**Do this**: Retype, with no alterations, every line between the one containing "Is the orange" and the one containing "Which is larger, the", counting both of those lines too. Pictures are to be left out.

◇ ◇ ◇

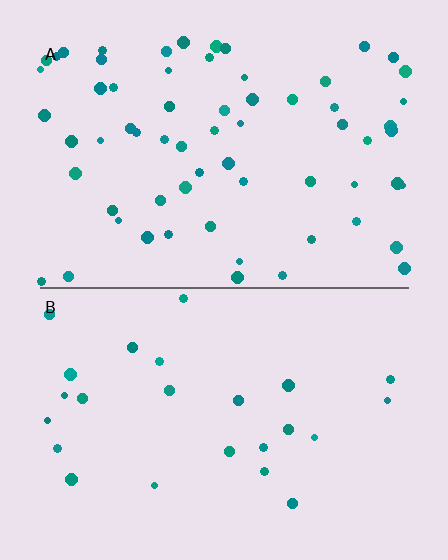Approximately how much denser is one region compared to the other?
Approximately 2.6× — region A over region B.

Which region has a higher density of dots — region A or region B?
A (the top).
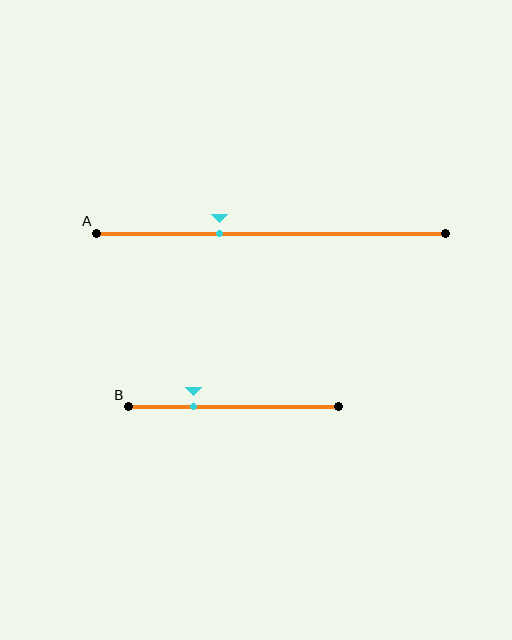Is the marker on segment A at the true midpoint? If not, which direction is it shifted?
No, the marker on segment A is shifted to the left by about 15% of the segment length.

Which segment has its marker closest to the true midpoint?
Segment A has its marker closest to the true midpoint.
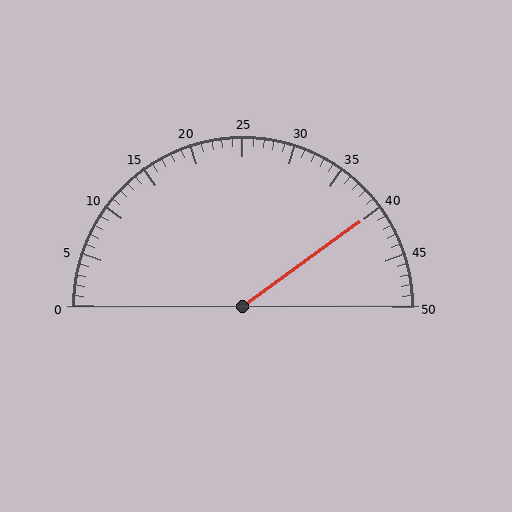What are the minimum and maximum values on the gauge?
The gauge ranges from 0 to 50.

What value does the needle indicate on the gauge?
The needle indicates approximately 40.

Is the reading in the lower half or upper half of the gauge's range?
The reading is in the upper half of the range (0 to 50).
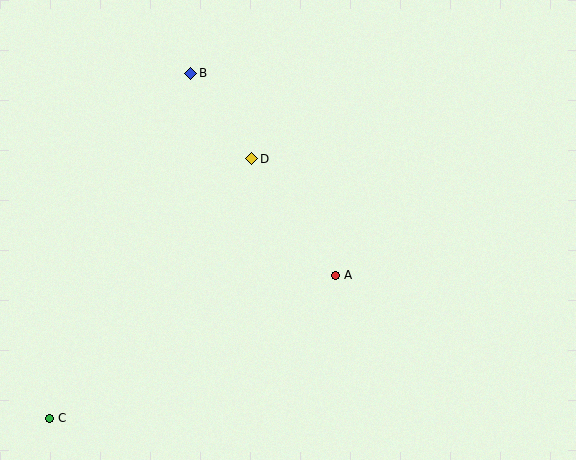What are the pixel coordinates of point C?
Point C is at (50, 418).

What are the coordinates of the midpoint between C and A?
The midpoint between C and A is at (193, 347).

◇ ◇ ◇

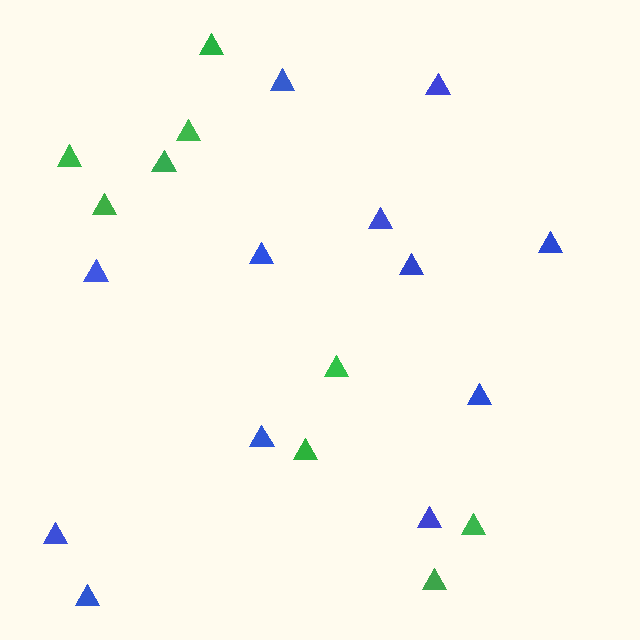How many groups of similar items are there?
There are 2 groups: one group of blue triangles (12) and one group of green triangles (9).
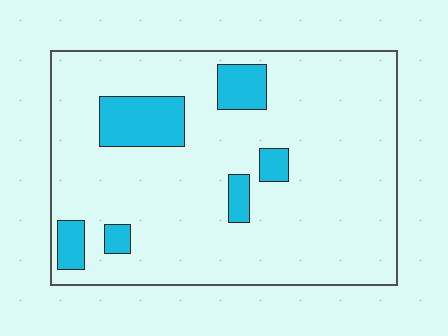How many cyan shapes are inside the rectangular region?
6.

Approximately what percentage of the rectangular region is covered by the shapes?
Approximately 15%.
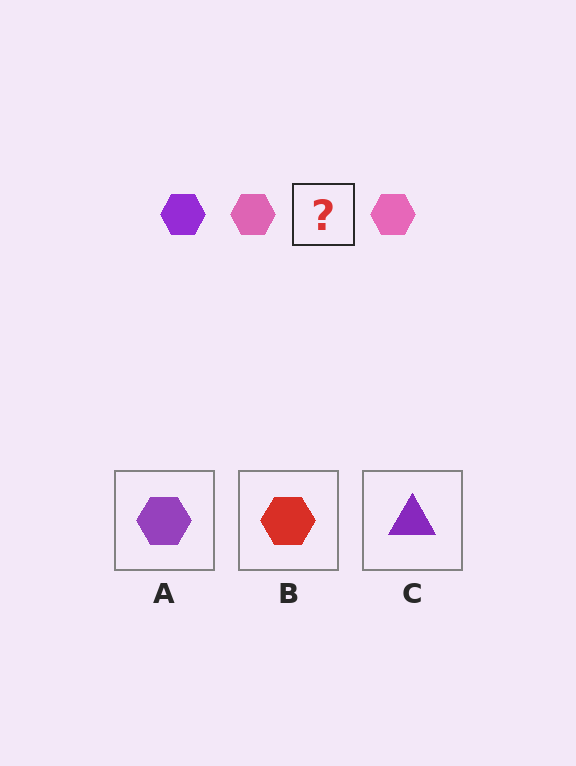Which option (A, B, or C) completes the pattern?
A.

◇ ◇ ◇

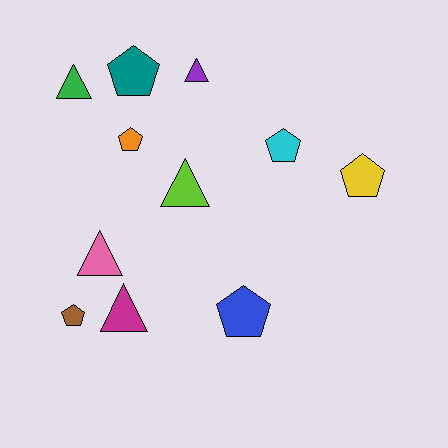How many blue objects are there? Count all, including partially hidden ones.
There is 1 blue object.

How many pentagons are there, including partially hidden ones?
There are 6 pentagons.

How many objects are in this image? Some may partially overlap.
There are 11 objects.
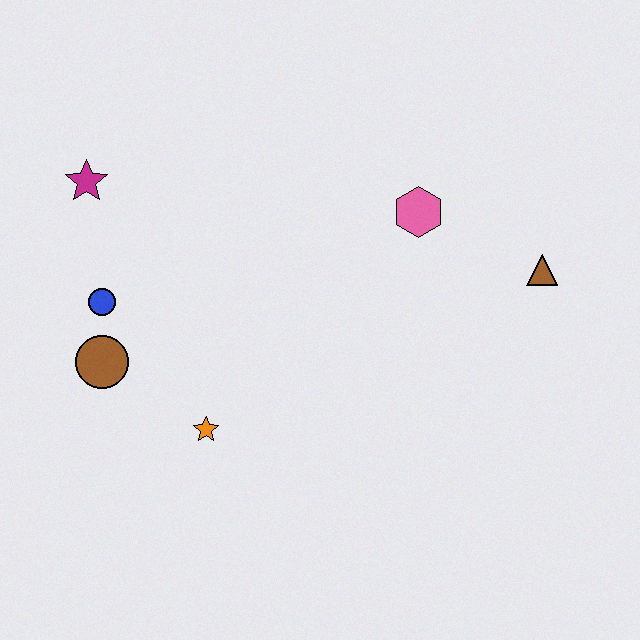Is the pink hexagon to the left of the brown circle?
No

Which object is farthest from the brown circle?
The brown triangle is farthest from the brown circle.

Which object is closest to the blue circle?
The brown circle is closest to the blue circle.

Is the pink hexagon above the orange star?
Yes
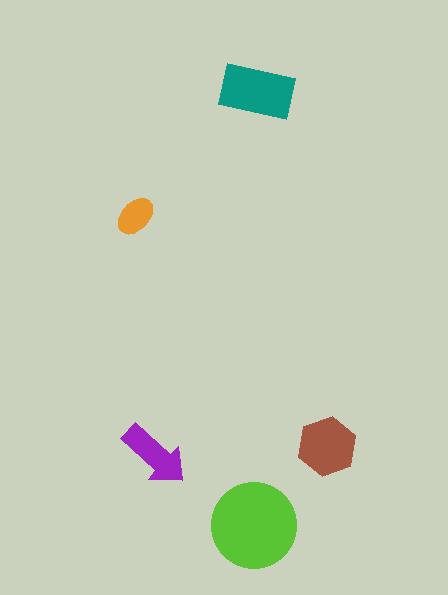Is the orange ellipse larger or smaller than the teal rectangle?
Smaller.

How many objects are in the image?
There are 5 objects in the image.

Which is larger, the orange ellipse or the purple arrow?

◇ ◇ ◇

**Worked answer**:
Is the orange ellipse larger or smaller than the teal rectangle?
Smaller.

How many objects are in the image?
There are 5 objects in the image.

Which is larger, the orange ellipse or the purple arrow?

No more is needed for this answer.